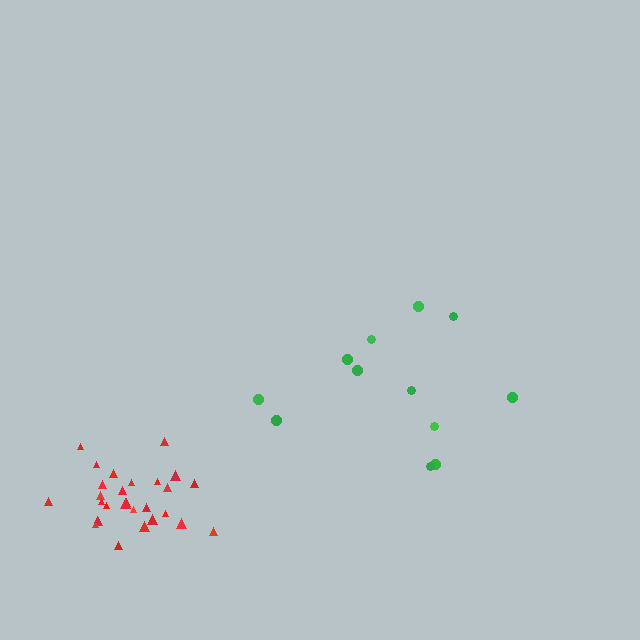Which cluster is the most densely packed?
Red.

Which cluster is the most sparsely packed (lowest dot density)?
Green.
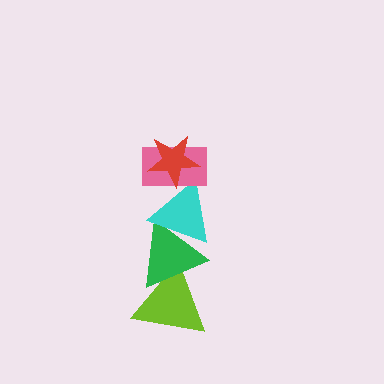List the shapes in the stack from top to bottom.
From top to bottom: the red star, the pink rectangle, the cyan triangle, the green triangle, the lime triangle.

....

> Work to be completed
Repeat the data exactly in full, omitting its pictures.

> Result
Which cluster is the most densely packed?
Red.

Which cluster is the most sparsely packed (lowest dot density)?
Green.
List the shapes in the stack from top to bottom.
From top to bottom: the red star, the pink rectangle, the cyan triangle, the green triangle, the lime triangle.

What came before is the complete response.